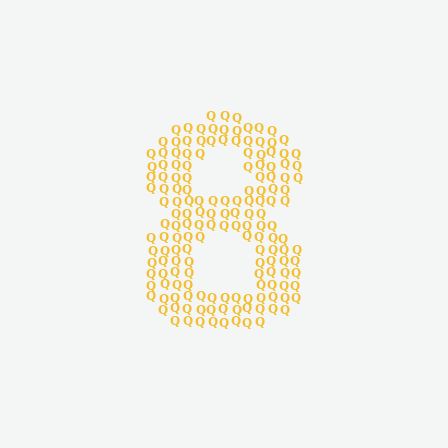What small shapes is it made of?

* * *

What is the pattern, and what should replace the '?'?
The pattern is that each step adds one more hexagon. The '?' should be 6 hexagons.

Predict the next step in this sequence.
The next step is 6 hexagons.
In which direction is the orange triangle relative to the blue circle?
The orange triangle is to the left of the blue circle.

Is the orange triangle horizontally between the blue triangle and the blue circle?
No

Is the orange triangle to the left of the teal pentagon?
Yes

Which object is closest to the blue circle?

**INSTRUCTION**
Of all the entries above, repeat only the lines from the line that has "Is the orange triangle horizontally" to the line that has "Which object is closest to the blue circle?", both lines included, exactly.

**RESULT FOR THIS EXERCISE**
Is the orange triangle horizontally between the blue triangle and the blue circle?
No

Is the orange triangle to the left of the teal pentagon?
Yes

Which object is closest to the blue circle?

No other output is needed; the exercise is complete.